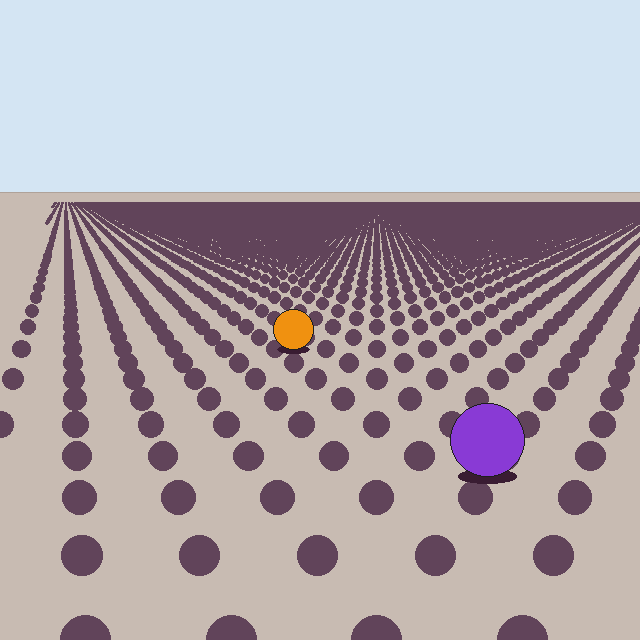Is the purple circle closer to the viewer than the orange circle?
Yes. The purple circle is closer — you can tell from the texture gradient: the ground texture is coarser near it.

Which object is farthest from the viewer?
The orange circle is farthest from the viewer. It appears smaller and the ground texture around it is denser.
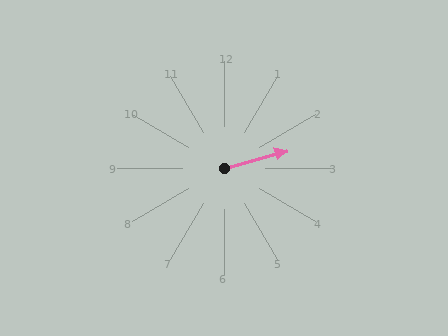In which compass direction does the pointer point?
East.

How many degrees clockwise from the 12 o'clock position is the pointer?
Approximately 74 degrees.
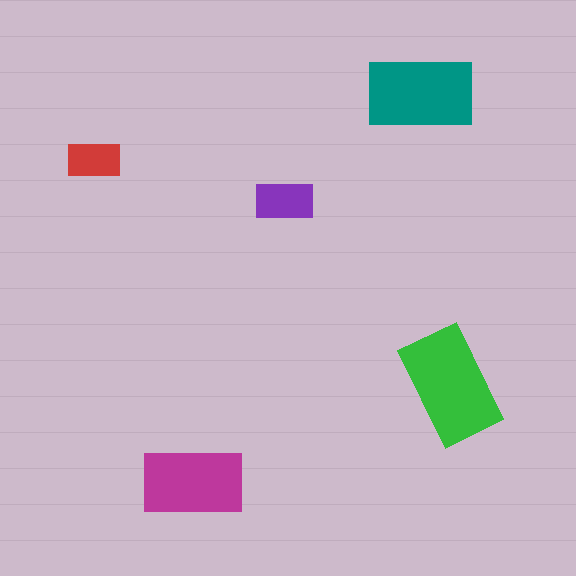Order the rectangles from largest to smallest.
the green one, the teal one, the magenta one, the purple one, the red one.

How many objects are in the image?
There are 5 objects in the image.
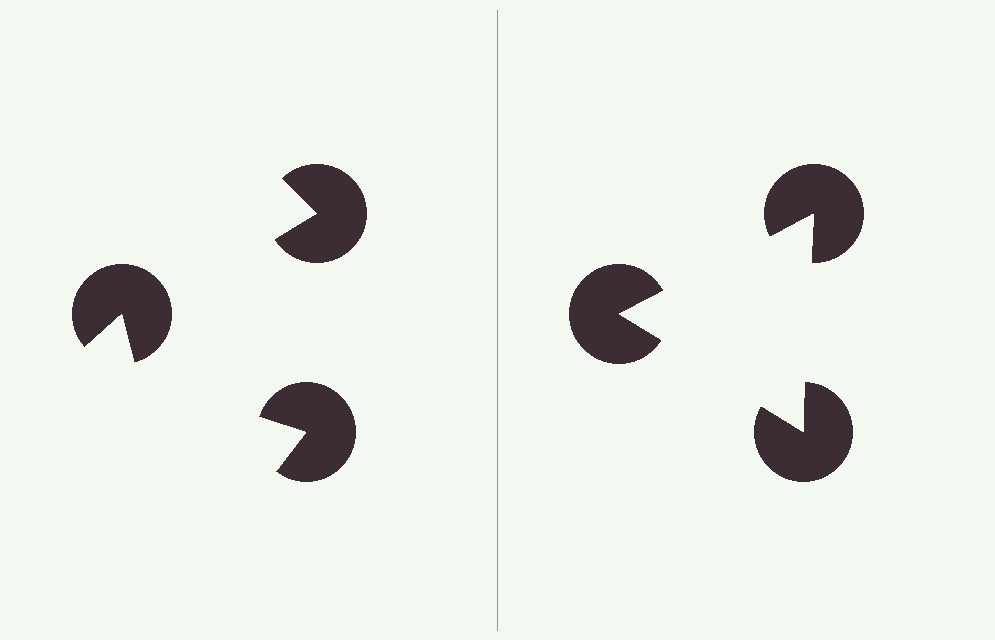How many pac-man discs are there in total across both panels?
6 — 3 on each side.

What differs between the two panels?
The pac-man discs are positioned identically on both sides; only the wedge orientations differ. On the right they align to a triangle; on the left they are misaligned.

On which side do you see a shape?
An illusory triangle appears on the right side. On the left side the wedge cuts are rotated, so no coherent shape forms.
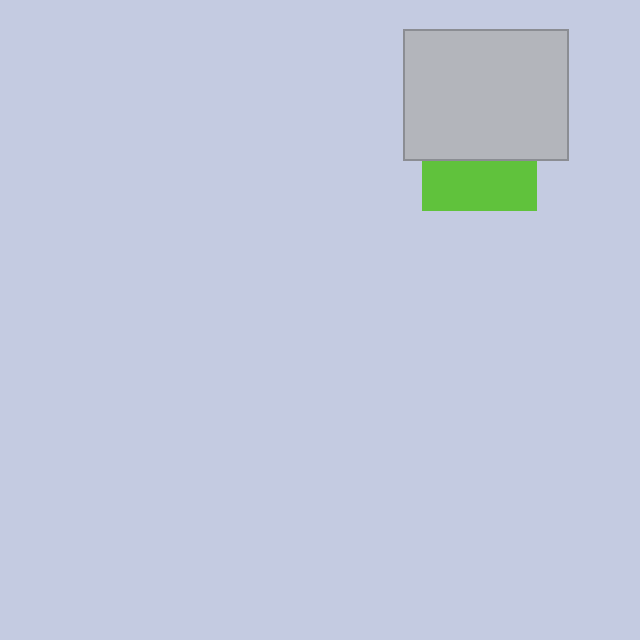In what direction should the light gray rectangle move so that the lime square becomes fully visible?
The light gray rectangle should move up. That is the shortest direction to clear the overlap and leave the lime square fully visible.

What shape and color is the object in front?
The object in front is a light gray rectangle.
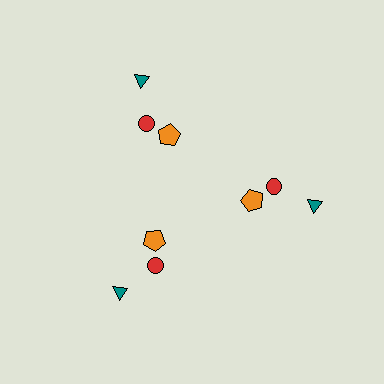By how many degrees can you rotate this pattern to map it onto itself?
The pattern maps onto itself every 120 degrees of rotation.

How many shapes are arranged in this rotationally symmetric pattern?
There are 9 shapes, arranged in 3 groups of 3.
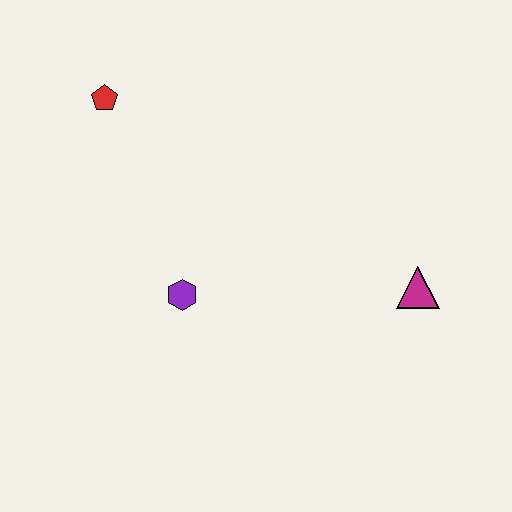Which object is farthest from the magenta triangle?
The red pentagon is farthest from the magenta triangle.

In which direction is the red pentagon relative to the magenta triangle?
The red pentagon is to the left of the magenta triangle.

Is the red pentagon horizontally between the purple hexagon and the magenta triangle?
No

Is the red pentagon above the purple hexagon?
Yes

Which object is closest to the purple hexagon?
The red pentagon is closest to the purple hexagon.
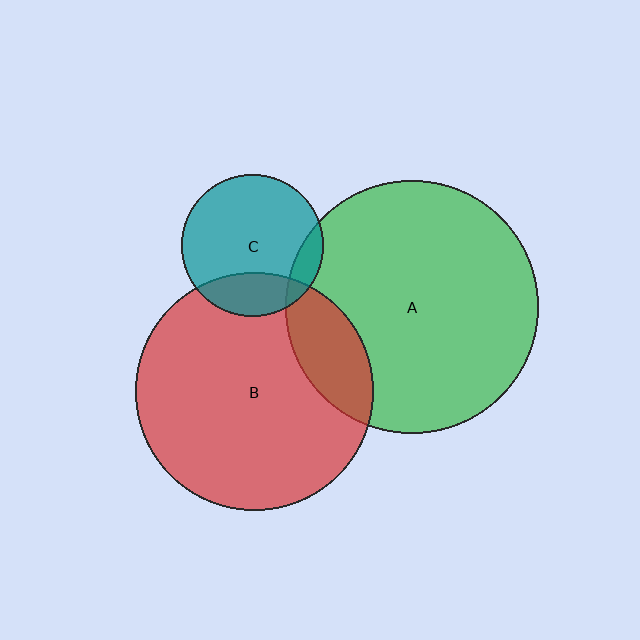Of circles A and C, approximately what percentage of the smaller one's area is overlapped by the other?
Approximately 10%.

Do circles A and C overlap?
Yes.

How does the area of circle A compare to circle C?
Approximately 3.2 times.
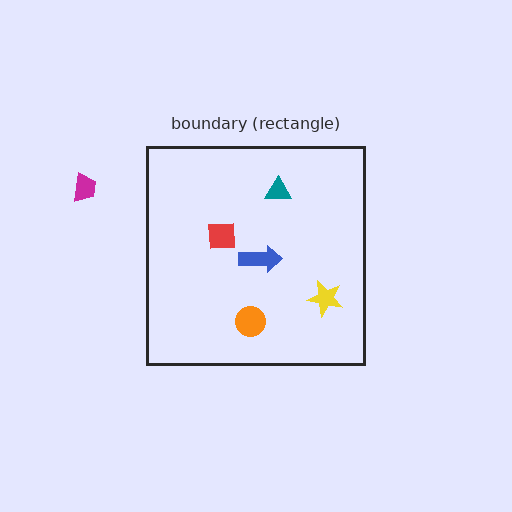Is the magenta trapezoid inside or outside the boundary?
Outside.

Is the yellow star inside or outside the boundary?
Inside.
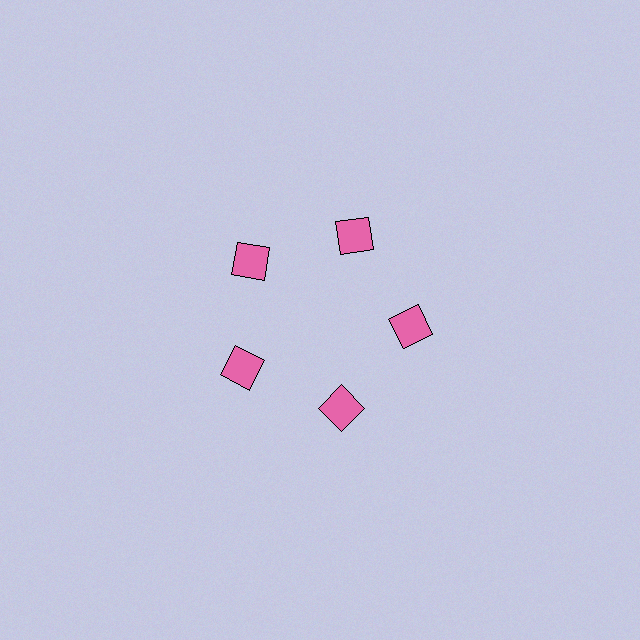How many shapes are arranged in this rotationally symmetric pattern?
There are 5 shapes, arranged in 5 groups of 1.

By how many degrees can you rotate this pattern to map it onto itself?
The pattern maps onto itself every 72 degrees of rotation.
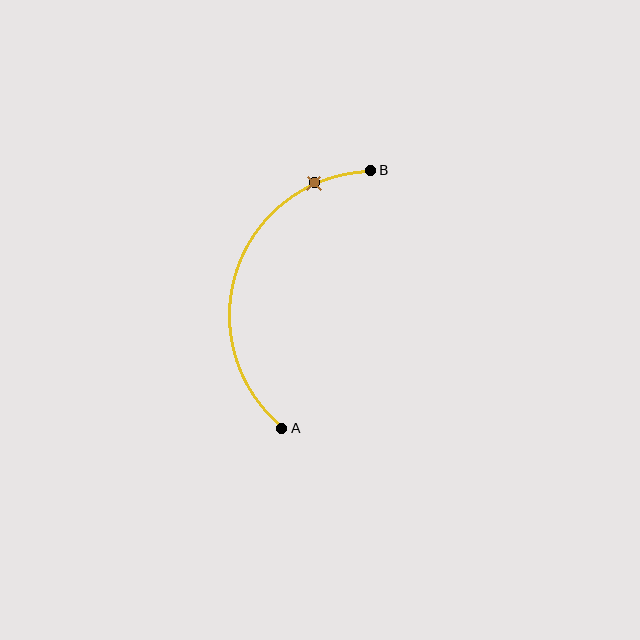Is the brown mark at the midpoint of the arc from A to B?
No. The brown mark lies on the arc but is closer to endpoint B. The arc midpoint would be at the point on the curve equidistant along the arc from both A and B.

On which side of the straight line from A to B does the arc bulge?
The arc bulges to the left of the straight line connecting A and B.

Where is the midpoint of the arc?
The arc midpoint is the point on the curve farthest from the straight line joining A and B. It sits to the left of that line.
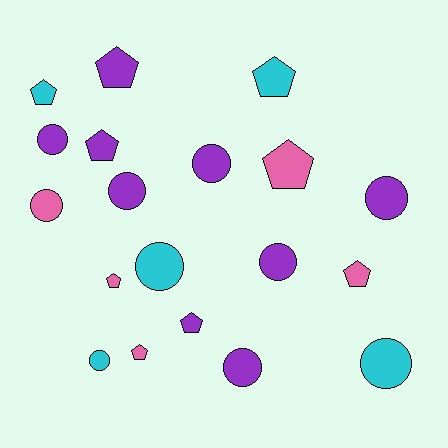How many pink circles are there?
There is 1 pink circle.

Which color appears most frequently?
Purple, with 9 objects.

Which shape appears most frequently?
Circle, with 10 objects.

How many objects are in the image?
There are 19 objects.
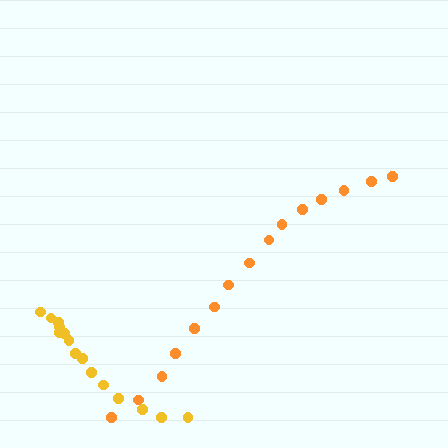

================================

Leaving the pictures aside, transcribe the entire listing exactly.

**Solution for this task**:
Is the purple circle closer to the viewer than the orange circle?
Yes. The purple circle is closer — you can tell from the texture gradient: the ground texture is coarser near it.

Which object is farthest from the viewer?
The orange circle is farthest from the viewer. It appears smaller and the ground texture around it is denser.
In which compass direction does the pointer point?
East.

How many degrees clockwise from the 12 o'clock position is the pointer?
Approximately 74 degrees.
Order the rectangles from largest to smallest.
the green one, the teal one, the magenta one, the purple one, the red one.

How many objects are in the image?
There are 5 objects in the image.
How many pac-man discs are there in total across both panels?
6 — 3 on each side.

What differs between the two panels?
The pac-man discs are positioned identically on both sides; only the wedge orientations differ. On the right they align to a triangle; on the left they are misaligned.

On which side do you see a shape?
An illusory triangle appears on the right side. On the left side the wedge cuts are rotated, so no coherent shape forms.
In what direction should the light gray rectangle move so that the lime square becomes fully visible?
The light gray rectangle should move up. That is the shortest direction to clear the overlap and leave the lime square fully visible.

What shape and color is the object in front?
The object in front is a light gray rectangle.
By how many degrees can you rotate this pattern to map it onto itself?
The pattern maps onto itself every 120 degrees of rotation.

How many shapes are arranged in this rotationally symmetric pattern?
There are 9 shapes, arranged in 3 groups of 3.
Which object is farthest from the magenta triangle?
The red pentagon is farthest from the magenta triangle.

In which direction is the red pentagon relative to the magenta triangle?
The red pentagon is to the left of the magenta triangle.

Is the red pentagon horizontally between the purple hexagon and the magenta triangle?
No

Is the red pentagon above the purple hexagon?
Yes

Which object is closest to the purple hexagon?
The red pentagon is closest to the purple hexagon.
Of circles A and C, approximately what percentage of the smaller one's area is overlapped by the other?
Approximately 10%.

Do circles A and C overlap?
Yes.

How does the area of circle A compare to circle C?
Approximately 3.2 times.
Is the magenta trapezoid inside or outside the boundary?
Outside.

Is the yellow star inside or outside the boundary?
Inside.
How many shapes are arranged in this rotationally symmetric pattern?
There are 5 shapes, arranged in 5 groups of 1.

By how many degrees can you rotate this pattern to map it onto itself?
The pattern maps onto itself every 72 degrees of rotation.
Is the brown mark at the midpoint of the arc from A to B?
No. The brown mark lies on the arc but is closer to endpoint B. The arc midpoint would be at the point on the curve equidistant along the arc from both A and B.

On which side of the straight line from A to B does the arc bulge?
The arc bulges to the left of the straight line connecting A and B.

Where is the midpoint of the arc?
The arc midpoint is the point on the curve farthest from the straight line joining A and B. It sits to the left of that line.
How many pink circles are there?
There is 1 pink circle.

Which color appears most frequently?
Purple, with 9 objects.

Which shape appears most frequently?
Circle, with 10 objects.

How many objects are in the image?
There are 19 objects.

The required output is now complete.